- Requirements -
Reproduce each line, exactly, from the one containing "In which direction is the purple" through the end of the material. Exclude pictures.

Records contained in a dataset:
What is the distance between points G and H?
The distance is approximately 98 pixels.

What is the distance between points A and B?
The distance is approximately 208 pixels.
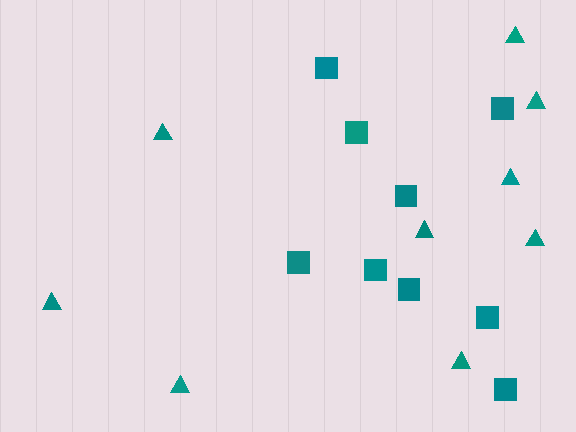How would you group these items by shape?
There are 2 groups: one group of squares (9) and one group of triangles (9).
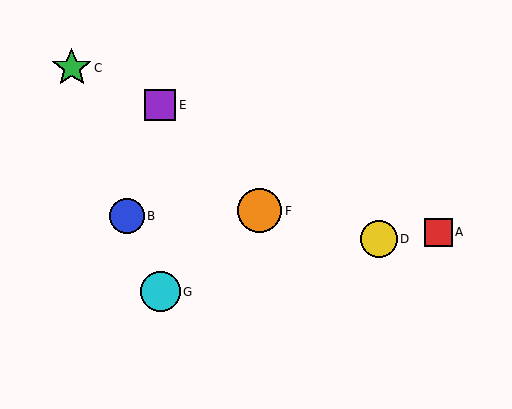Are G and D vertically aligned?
No, G is at x≈160 and D is at x≈379.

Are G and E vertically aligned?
Yes, both are at x≈160.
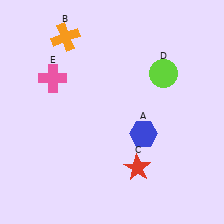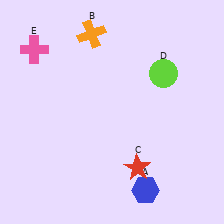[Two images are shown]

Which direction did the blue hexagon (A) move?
The blue hexagon (A) moved down.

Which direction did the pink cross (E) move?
The pink cross (E) moved up and to the left.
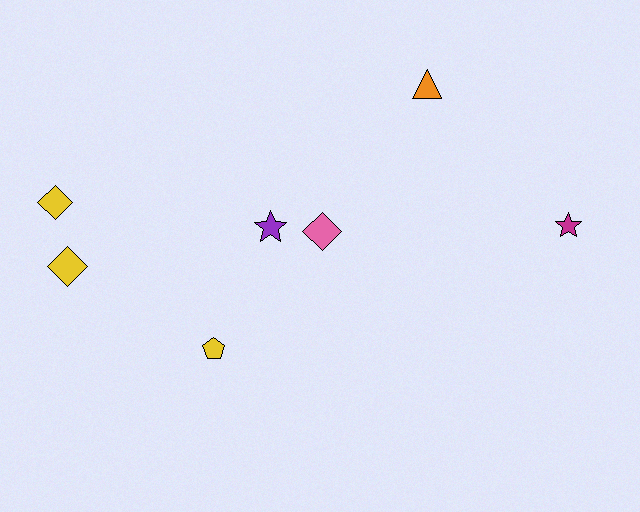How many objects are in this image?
There are 7 objects.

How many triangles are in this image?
There is 1 triangle.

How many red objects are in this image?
There are no red objects.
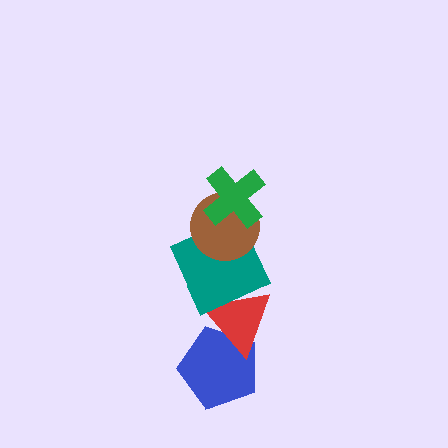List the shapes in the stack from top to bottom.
From top to bottom: the green cross, the brown circle, the teal square, the red triangle, the blue pentagon.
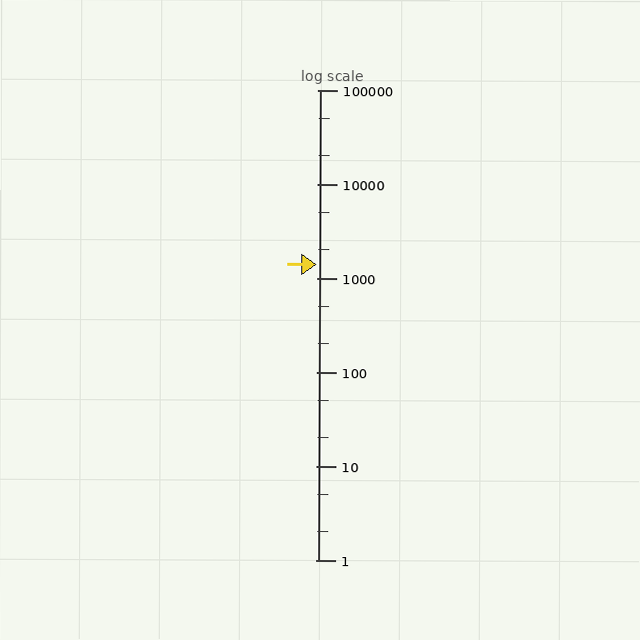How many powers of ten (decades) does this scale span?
The scale spans 5 decades, from 1 to 100000.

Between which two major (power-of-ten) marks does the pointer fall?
The pointer is between 1000 and 10000.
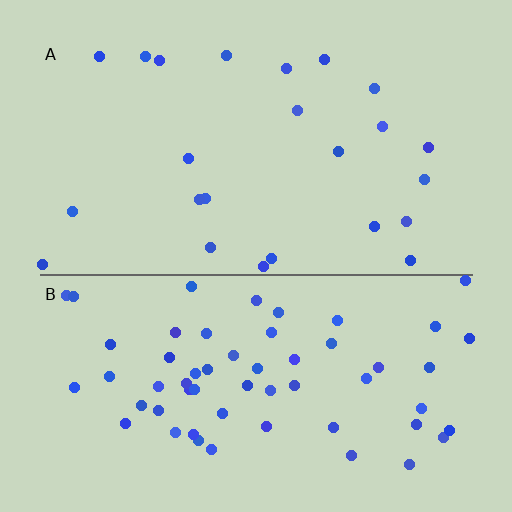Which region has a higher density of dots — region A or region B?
B (the bottom).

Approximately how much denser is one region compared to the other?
Approximately 2.5× — region B over region A.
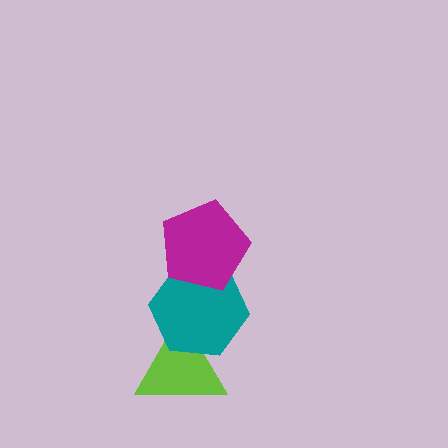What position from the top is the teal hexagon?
The teal hexagon is 2nd from the top.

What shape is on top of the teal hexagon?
The magenta pentagon is on top of the teal hexagon.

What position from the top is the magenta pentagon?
The magenta pentagon is 1st from the top.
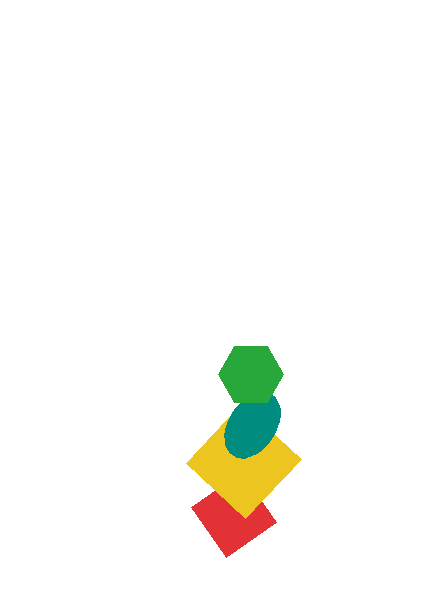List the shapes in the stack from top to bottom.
From top to bottom: the green hexagon, the teal ellipse, the yellow diamond, the red diamond.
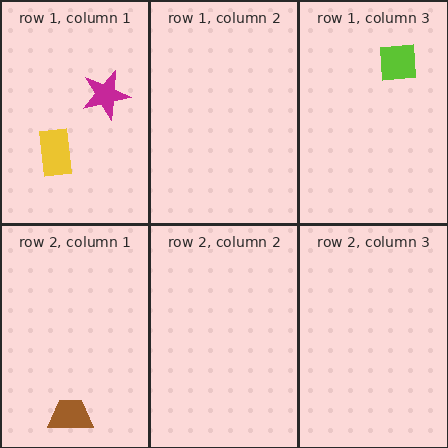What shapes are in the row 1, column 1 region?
The yellow rectangle, the magenta star.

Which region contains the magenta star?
The row 1, column 1 region.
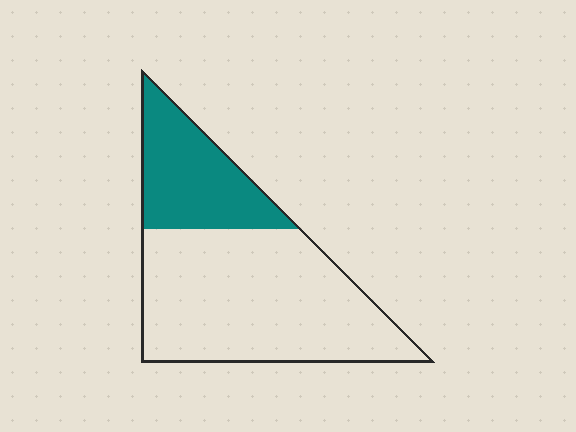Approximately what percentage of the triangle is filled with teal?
Approximately 30%.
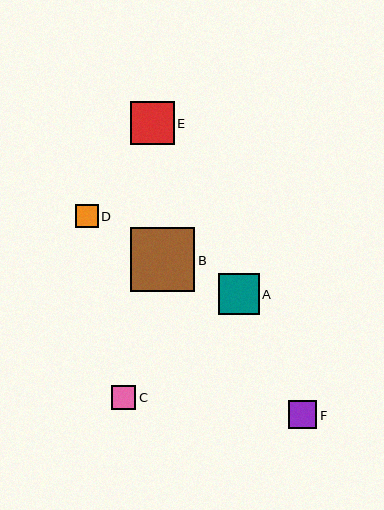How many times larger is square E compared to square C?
Square E is approximately 1.8 times the size of square C.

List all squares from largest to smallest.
From largest to smallest: B, E, A, F, C, D.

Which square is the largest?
Square B is the largest with a size of approximately 64 pixels.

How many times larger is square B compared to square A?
Square B is approximately 1.6 times the size of square A.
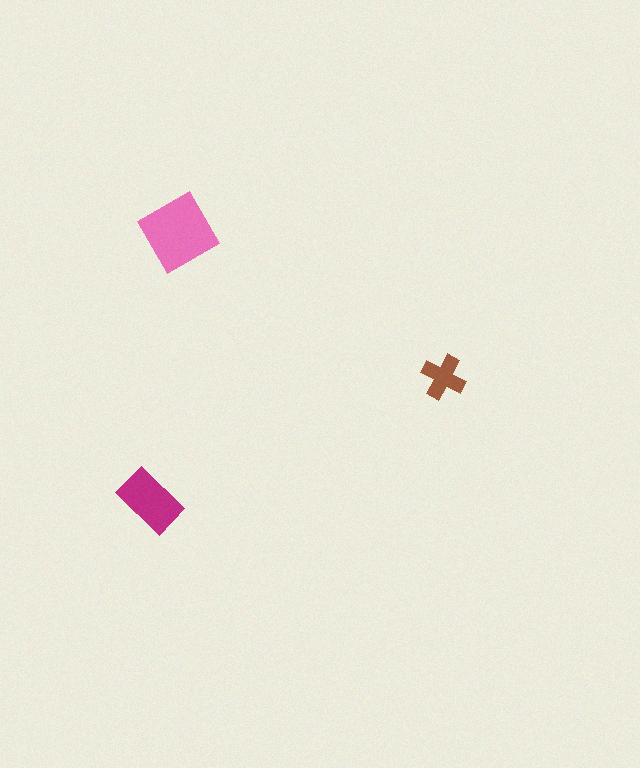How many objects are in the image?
There are 3 objects in the image.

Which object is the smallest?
The brown cross.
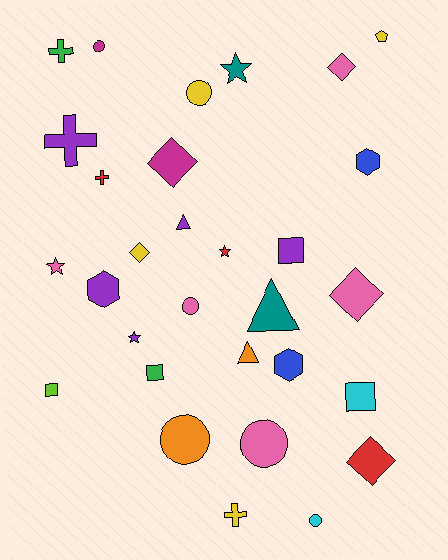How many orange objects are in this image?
There are 2 orange objects.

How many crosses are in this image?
There are 4 crosses.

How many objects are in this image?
There are 30 objects.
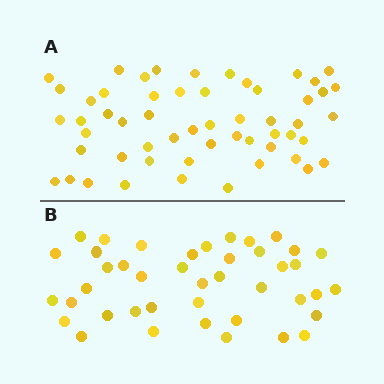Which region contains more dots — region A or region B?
Region A (the top region) has more dots.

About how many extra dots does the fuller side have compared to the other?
Region A has approximately 15 more dots than region B.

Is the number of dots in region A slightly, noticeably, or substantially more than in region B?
Region A has noticeably more, but not dramatically so. The ratio is roughly 1.3 to 1.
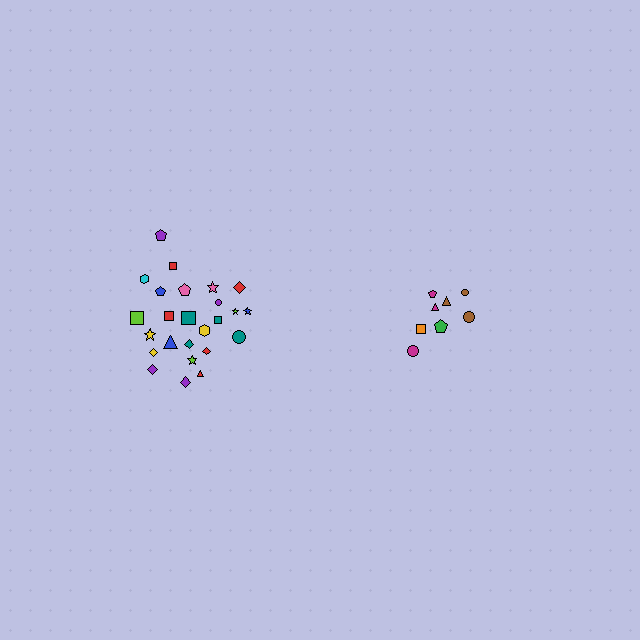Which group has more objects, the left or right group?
The left group.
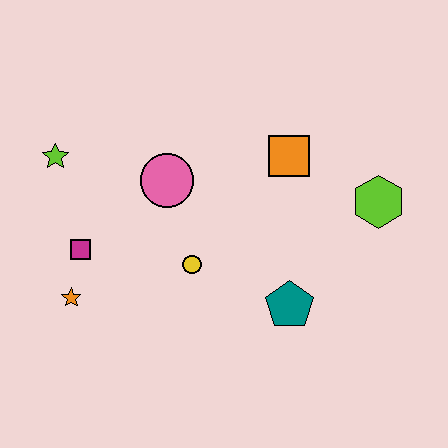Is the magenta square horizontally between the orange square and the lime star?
Yes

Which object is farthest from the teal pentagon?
The lime star is farthest from the teal pentagon.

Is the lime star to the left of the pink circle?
Yes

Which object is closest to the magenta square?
The orange star is closest to the magenta square.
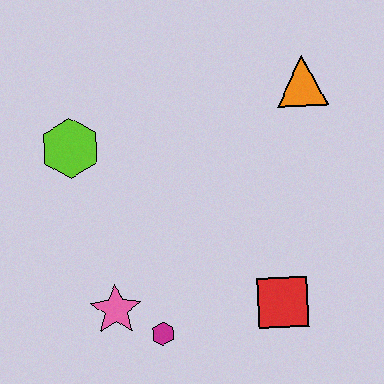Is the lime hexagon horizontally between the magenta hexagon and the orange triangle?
No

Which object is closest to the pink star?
The magenta hexagon is closest to the pink star.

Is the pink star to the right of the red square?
No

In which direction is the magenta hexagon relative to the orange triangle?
The magenta hexagon is below the orange triangle.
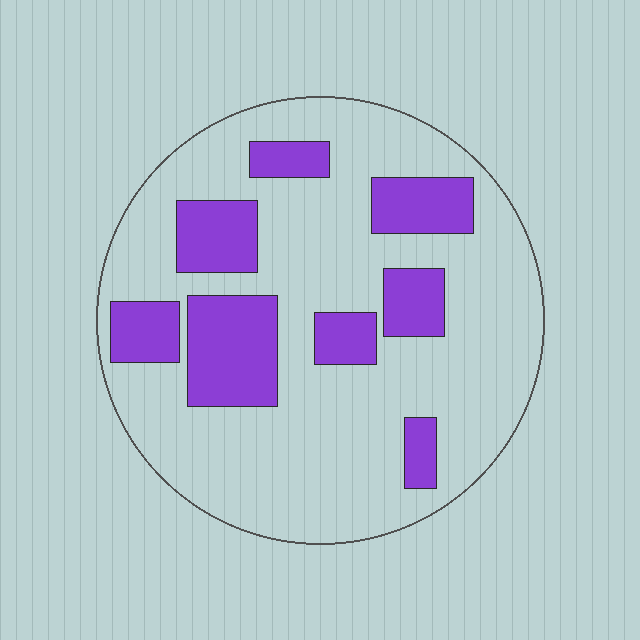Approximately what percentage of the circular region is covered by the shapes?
Approximately 25%.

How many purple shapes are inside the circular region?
8.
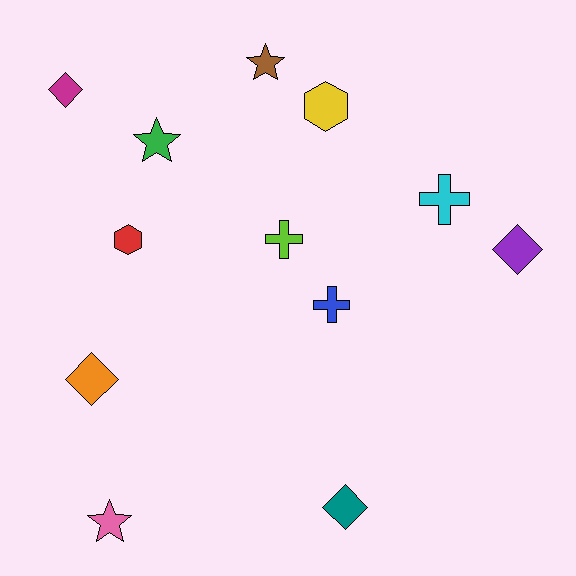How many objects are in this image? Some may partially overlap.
There are 12 objects.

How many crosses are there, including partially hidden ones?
There are 3 crosses.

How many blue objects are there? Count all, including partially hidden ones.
There is 1 blue object.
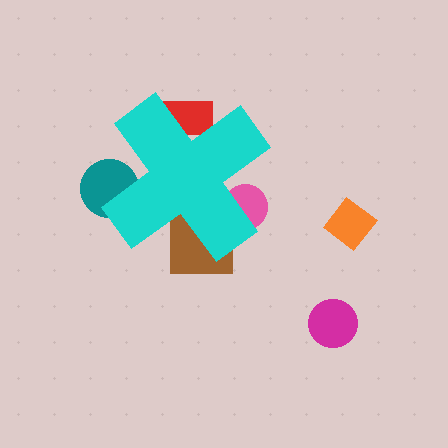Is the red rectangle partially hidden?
Yes, the red rectangle is partially hidden behind the cyan cross.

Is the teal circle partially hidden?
Yes, the teal circle is partially hidden behind the cyan cross.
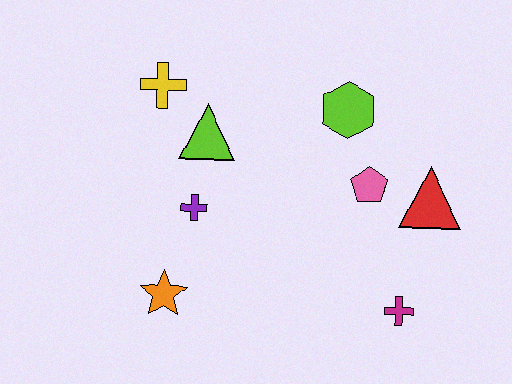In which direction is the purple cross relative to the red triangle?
The purple cross is to the left of the red triangle.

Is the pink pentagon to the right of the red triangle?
No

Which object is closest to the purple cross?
The lime triangle is closest to the purple cross.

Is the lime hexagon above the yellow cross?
No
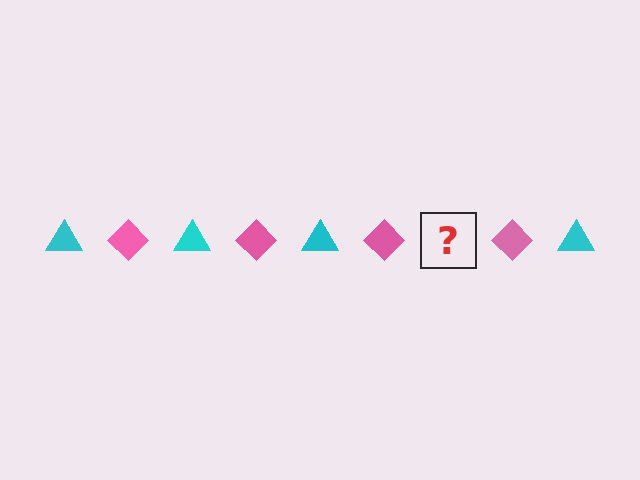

- Result for this exercise -
In which direction is the purple cross relative to the red triangle?
The purple cross is to the left of the red triangle.

Is the pink pentagon to the right of the red triangle?
No

Which object is closest to the purple cross?
The lime triangle is closest to the purple cross.

Is the lime hexagon above the yellow cross?
No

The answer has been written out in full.